[What is expected]:
Set down every record once more, exactly as given.
------ Stored records
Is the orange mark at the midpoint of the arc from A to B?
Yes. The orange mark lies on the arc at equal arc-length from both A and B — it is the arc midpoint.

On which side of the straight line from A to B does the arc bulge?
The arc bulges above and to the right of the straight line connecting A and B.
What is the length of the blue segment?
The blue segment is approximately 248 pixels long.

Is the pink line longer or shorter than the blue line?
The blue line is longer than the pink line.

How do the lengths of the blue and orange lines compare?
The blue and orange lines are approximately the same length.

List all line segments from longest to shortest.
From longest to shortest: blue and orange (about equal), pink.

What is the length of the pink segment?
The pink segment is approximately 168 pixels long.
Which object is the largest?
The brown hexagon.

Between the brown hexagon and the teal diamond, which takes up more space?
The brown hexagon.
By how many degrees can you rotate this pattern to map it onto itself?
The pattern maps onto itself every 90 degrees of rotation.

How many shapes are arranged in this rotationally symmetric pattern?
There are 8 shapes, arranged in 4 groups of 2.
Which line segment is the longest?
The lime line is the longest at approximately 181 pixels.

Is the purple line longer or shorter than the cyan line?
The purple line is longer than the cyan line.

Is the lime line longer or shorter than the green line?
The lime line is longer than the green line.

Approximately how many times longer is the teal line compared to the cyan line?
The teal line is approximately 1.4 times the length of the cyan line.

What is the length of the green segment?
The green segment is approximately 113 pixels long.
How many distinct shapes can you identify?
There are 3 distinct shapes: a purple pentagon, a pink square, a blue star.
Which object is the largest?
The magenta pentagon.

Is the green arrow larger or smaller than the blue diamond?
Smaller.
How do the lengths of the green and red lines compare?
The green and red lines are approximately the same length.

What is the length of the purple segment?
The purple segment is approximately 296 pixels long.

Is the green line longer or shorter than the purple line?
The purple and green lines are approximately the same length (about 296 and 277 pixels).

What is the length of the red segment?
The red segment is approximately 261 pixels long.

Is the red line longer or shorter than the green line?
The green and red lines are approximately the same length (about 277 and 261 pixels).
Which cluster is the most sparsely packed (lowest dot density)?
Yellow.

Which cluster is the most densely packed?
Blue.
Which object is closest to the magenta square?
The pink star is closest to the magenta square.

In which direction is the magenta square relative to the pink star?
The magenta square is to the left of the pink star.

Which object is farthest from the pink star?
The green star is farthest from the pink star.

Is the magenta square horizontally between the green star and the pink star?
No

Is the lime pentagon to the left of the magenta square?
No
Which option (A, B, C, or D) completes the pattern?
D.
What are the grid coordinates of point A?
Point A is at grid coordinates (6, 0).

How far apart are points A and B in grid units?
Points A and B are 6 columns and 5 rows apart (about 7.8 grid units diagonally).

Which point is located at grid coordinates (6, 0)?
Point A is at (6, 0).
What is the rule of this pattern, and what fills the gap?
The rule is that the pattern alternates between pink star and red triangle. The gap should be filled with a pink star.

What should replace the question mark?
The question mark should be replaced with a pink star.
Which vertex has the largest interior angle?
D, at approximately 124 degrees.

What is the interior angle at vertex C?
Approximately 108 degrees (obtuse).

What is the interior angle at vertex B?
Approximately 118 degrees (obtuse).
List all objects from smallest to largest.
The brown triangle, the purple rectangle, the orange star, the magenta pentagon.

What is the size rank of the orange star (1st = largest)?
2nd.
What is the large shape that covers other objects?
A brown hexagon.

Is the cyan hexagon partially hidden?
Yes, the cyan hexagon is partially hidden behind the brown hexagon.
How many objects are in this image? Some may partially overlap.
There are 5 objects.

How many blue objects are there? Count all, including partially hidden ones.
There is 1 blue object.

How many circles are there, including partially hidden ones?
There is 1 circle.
------------
[Finished answer]:
Is the orange mark at the midpoint of the arc from A to B?
Yes. The orange mark lies on the arc at equal arc-length from both A and B — it is the arc midpoint.

On which side of the straight line from A to B does the arc bulge?
The arc bulges above and to the right of the straight line connecting A and B.
What is the length of the blue segment?
The blue segment is approximately 248 pixels long.

Is the pink line longer or shorter than the blue line?
The blue line is longer than the pink line.

How do the lengths of the blue and orange lines compare?
The blue and orange lines are approximately the same length.

List all line segments from longest to shortest.
From longest to shortest: blue and orange (about equal), pink.

What is the length of the pink segment?
The pink segment is approximately 168 pixels long.
Which object is the largest?
The brown hexagon.

Between the brown hexagon and the teal diamond, which takes up more space?
The brown hexagon.
By how many degrees can you rotate this pattern to map it onto itself?
The pattern maps onto itself every 90 degrees of rotation.

How many shapes are arranged in this rotationally symmetric pattern?
There are 8 shapes, arranged in 4 groups of 2.
Which line segment is the longest?
The lime line is the longest at approximately 181 pixels.

Is the purple line longer or shorter than the cyan line?
The purple line is longer than the cyan line.

Is the lime line longer or shorter than the green line?
The lime line is longer than the green line.

Approximately how many times longer is the teal line compared to the cyan line?
The teal line is approximately 1.4 times the length of the cyan line.

What is the length of the green segment?
The green segment is approximately 113 pixels long.
How many distinct shapes can you identify?
There are 3 distinct shapes: a purple pentagon, a pink square, a blue star.
Which object is the largest?
The magenta pentagon.

Is the green arrow larger or smaller than the blue diamond?
Smaller.
How do the lengths of the green and red lines compare?
The green and red lines are approximately the same length.

What is the length of the purple segment?
The purple segment is approximately 296 pixels long.

Is the green line longer or shorter than the purple line?
The purple and green lines are approximately the same length (about 296 and 277 pixels).

What is the length of the red segment?
The red segment is approximately 261 pixels long.

Is the red line longer or shorter than the green line?
The green and red lines are approximately the same length (about 277 and 261 pixels).
Which cluster is the most sparsely packed (lowest dot density)?
Yellow.

Which cluster is the most densely packed?
Blue.
Which object is closest to the magenta square?
The pink star is closest to the magenta square.

In which direction is the magenta square relative to the pink star?
The magenta square is to the left of the pink star.

Which object is farthest from the pink star?
The green star is farthest from the pink star.

Is the magenta square horizontally between the green star and the pink star?
No

Is the lime pentagon to the left of the magenta square?
No
Which option (A, B, C, or D) completes the pattern?
D.
What are the grid coordinates of point A?
Point A is at grid coordinates (6, 0).

How far apart are points A and B in grid units?
Points A and B are 6 columns and 5 rows apart (about 7.8 grid units diagonally).

Which point is located at grid coordinates (6, 0)?
Point A is at (6, 0).
What is the rule of this pattern, and what fills the gap?
The rule is that the pattern alternates between pink star and red triangle. The gap should be filled with a pink star.

What should replace the question mark?
The question mark should be replaced with a pink star.
Which vertex has the largest interior angle?
D, at approximately 124 degrees.

What is the interior angle at vertex C?
Approximately 108 degrees (obtuse).

What is the interior angle at vertex B?
Approximately 118 degrees (obtuse).
List all objects from smallest to largest.
The brown triangle, the purple rectangle, the orange star, the magenta pentagon.

What is the size rank of the orange star (1st = largest)?
2nd.
What is the large shape that covers other objects?
A brown hexagon.

Is the cyan hexagon partially hidden?
Yes, the cyan hexagon is partially hidden behind the brown hexagon.
How many objects are in this image? Some may partially overlap.
There are 5 objects.

How many blue objects are there? Count all, including partially hidden ones.
There is 1 blue object.

How many circles are there, including partially hidden ones?
There is 1 circle.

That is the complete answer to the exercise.